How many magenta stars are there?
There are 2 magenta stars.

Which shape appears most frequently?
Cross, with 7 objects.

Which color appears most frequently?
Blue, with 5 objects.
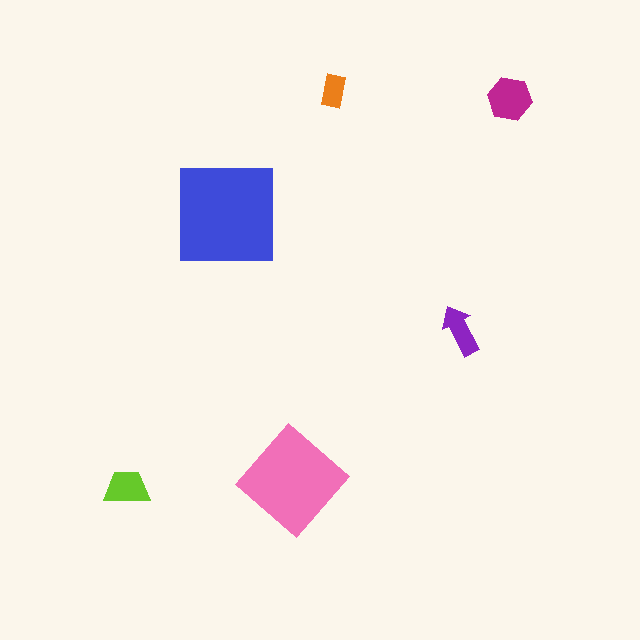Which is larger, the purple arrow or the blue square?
The blue square.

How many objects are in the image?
There are 6 objects in the image.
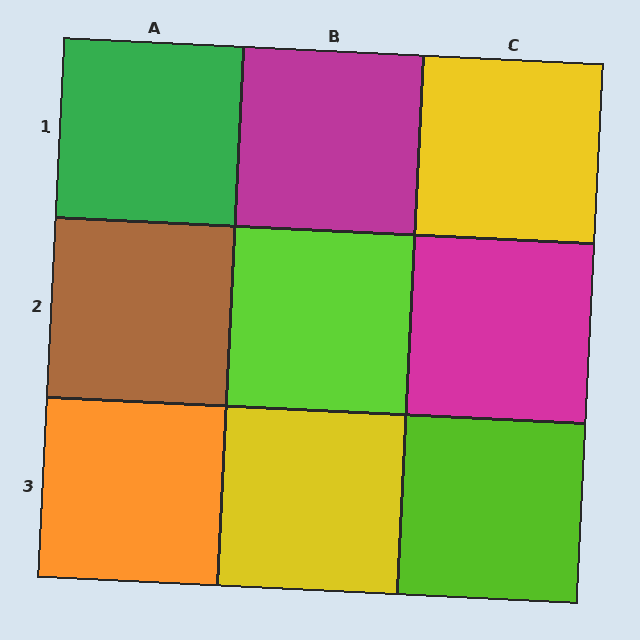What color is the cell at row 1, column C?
Yellow.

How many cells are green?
1 cell is green.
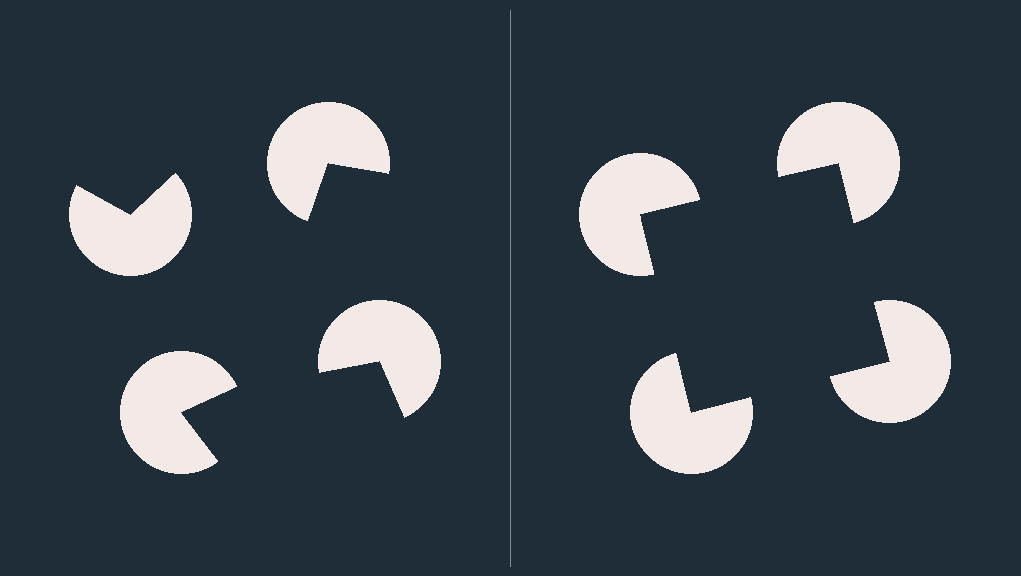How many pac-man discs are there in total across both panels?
8 — 4 on each side.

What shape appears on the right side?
An illusory square.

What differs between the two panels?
The pac-man discs are positioned identically on both sides; only the wedge orientations differ. On the right they align to a square; on the left they are misaligned.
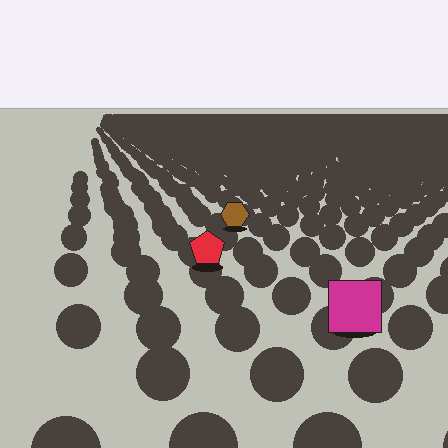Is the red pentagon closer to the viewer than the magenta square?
No. The magenta square is closer — you can tell from the texture gradient: the ground texture is coarser near it.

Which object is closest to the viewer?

### What the exercise asks
The lines to repeat run from the line containing "Which color appears most frequently?" through the end of the listing above, both included; give them exactly and without pictures.

### Task solution
Which color appears most frequently?
Blue, with 5 objects.
Which is larger, the purple arrow or the blue square?
The blue square.

How many objects are in the image?
There are 6 objects in the image.
What color is the cell at row 1, column C?
Yellow.

How many cells are green?
1 cell is green.
How many pac-man discs are there in total across both panels?
8 — 4 on each side.

What shape appears on the right side?
An illusory square.

What differs between the two panels?
The pac-man discs are positioned identically on both sides; only the wedge orientations differ. On the right they align to a square; on the left they are misaligned.
Is the red pentagon closer to the viewer than the magenta square?
No. The magenta square is closer — you can tell from the texture gradient: the ground texture is coarser near it.

Which object is closest to the viewer?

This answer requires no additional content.